Questions about shape properties:

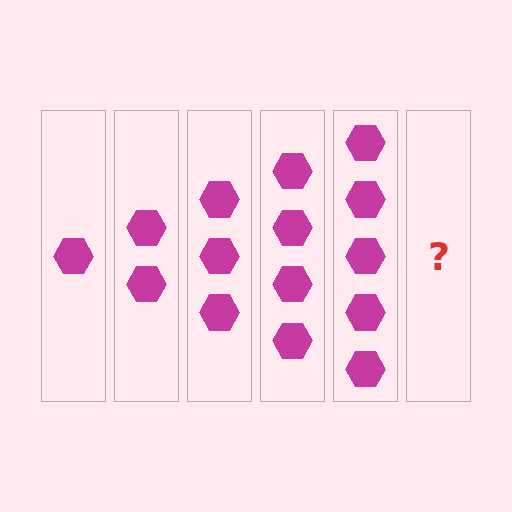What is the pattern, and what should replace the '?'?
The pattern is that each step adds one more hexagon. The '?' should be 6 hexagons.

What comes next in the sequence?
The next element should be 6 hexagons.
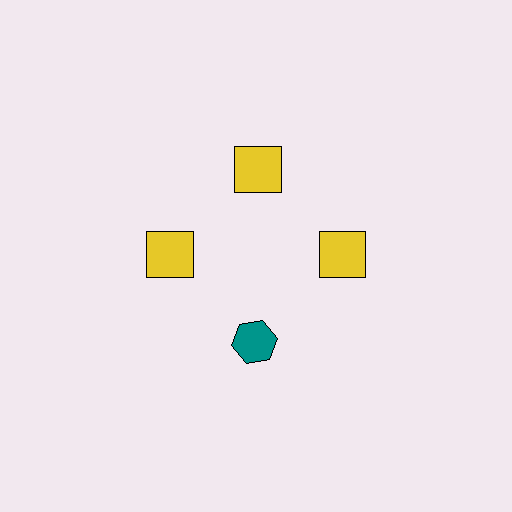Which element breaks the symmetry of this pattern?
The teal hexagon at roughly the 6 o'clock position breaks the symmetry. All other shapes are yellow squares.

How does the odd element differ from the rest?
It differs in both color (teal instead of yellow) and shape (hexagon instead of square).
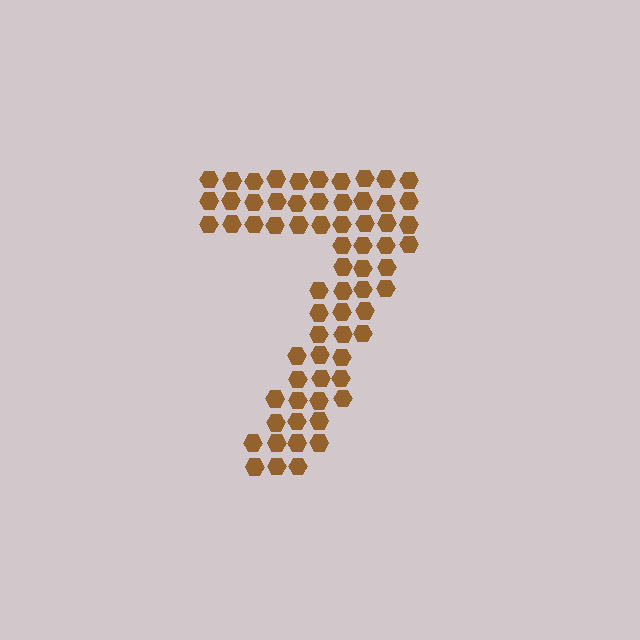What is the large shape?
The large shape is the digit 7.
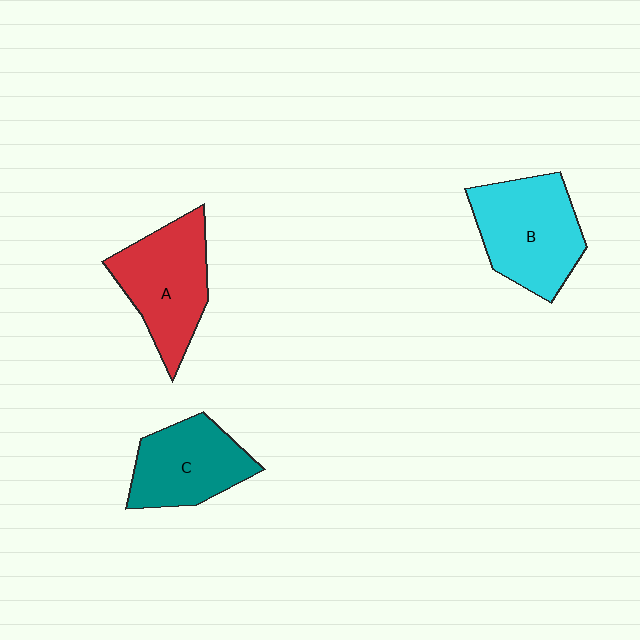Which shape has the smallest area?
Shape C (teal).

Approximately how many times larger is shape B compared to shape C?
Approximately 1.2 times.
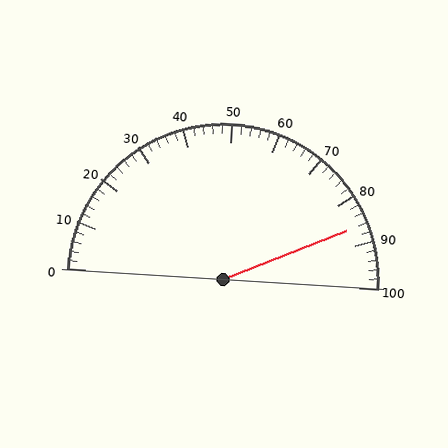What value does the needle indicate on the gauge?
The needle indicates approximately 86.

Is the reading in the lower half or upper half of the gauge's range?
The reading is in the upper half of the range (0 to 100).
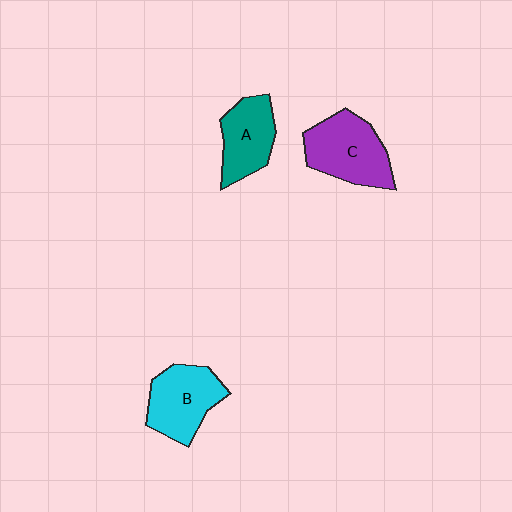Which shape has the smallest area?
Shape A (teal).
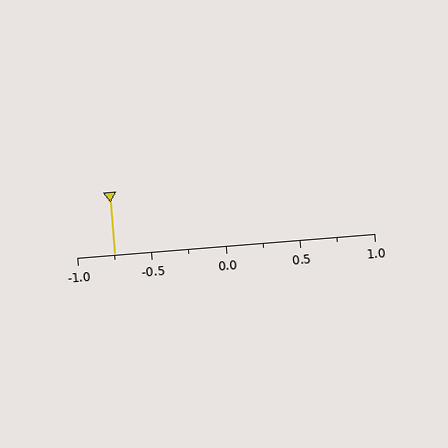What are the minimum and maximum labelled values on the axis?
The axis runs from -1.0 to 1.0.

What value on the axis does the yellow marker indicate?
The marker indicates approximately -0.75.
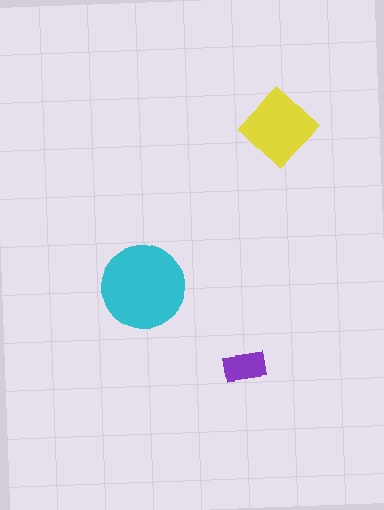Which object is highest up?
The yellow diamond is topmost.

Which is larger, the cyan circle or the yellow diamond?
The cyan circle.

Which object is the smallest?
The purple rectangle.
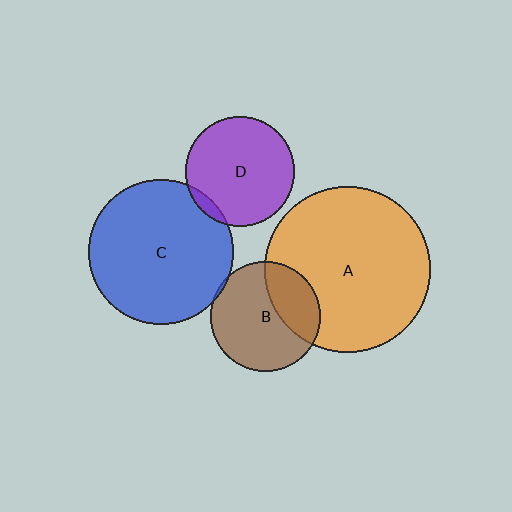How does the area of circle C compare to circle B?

__Task directions__
Without including the pictures, reproduce all entries exactly.

__Finished exercise__
What is the pattern, and what should replace the '?'?
The pattern is that each step adds one more hexagon. The '?' should be 6 hexagons.

What comes next in the sequence?
The next element should be 6 hexagons.
Which element breaks the symmetry of this pattern?
The teal hexagon at roughly the 6 o'clock position breaks the symmetry. All other shapes are yellow squares.

How does the odd element differ from the rest?
It differs in both color (teal instead of yellow) and shape (hexagon instead of square).
What is the large shape?
The large shape is the digit 7.
Which shape has the smallest area?
Shape C (teal).

Approximately how many times larger is shape B compared to shape C?
Approximately 1.2 times.
What value does the needle indicate on the gauge?
The needle indicates approximately 86.

Is the reading in the lower half or upper half of the gauge's range?
The reading is in the upper half of the range (0 to 100).
Which shape has the smallest area?
Shape A (teal).
What are the minimum and maximum labelled values on the axis?
The axis runs from -1.0 to 1.0.

What value on the axis does the yellow marker indicate?
The marker indicates approximately -0.75.
Which object is highest up?
The yellow diamond is topmost.

Which is larger, the cyan circle or the yellow diamond?
The cyan circle.

Which object is the smallest?
The purple rectangle.
How does the area of circle C compare to circle B?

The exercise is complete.